SET PROBLEM: Word for word, copy all the data and drop the pictures.

INFORMATION PROVIDED:
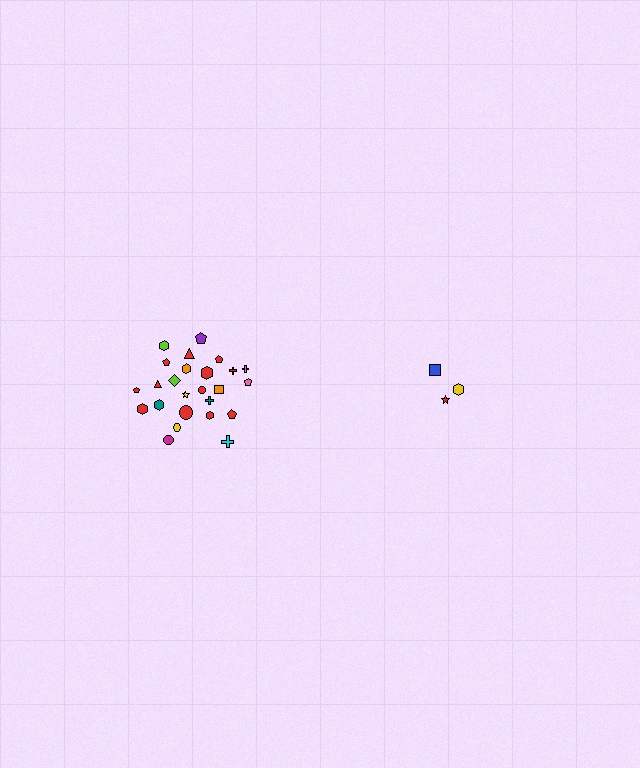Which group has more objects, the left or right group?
The left group.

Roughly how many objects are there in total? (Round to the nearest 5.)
Roughly 30 objects in total.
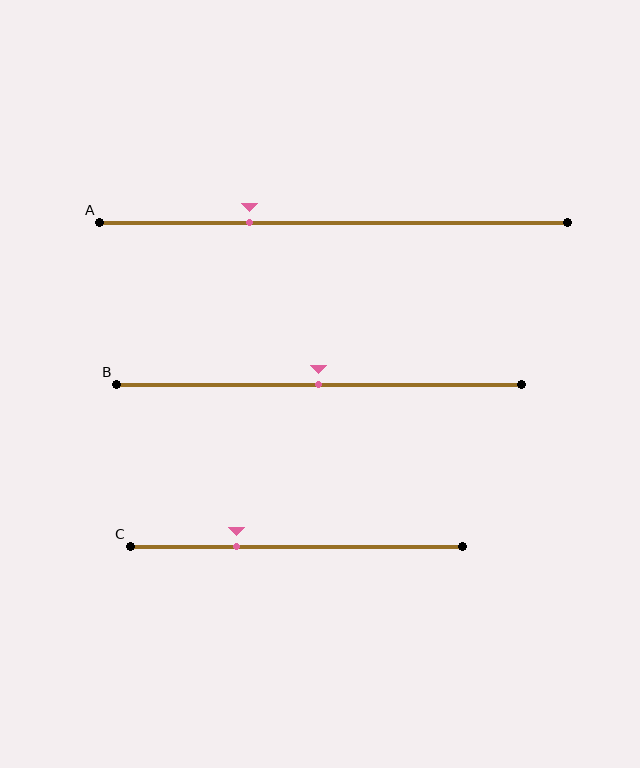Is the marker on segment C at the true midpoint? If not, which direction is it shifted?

EXERCISE SOLUTION:
Which group has more objects, the left or right group?
The left group.

Roughly how many objects are there in total? (Round to the nearest 5.)
Roughly 30 objects in total.
Is the marker on segment C at the true midpoint? If not, which direction is it shifted?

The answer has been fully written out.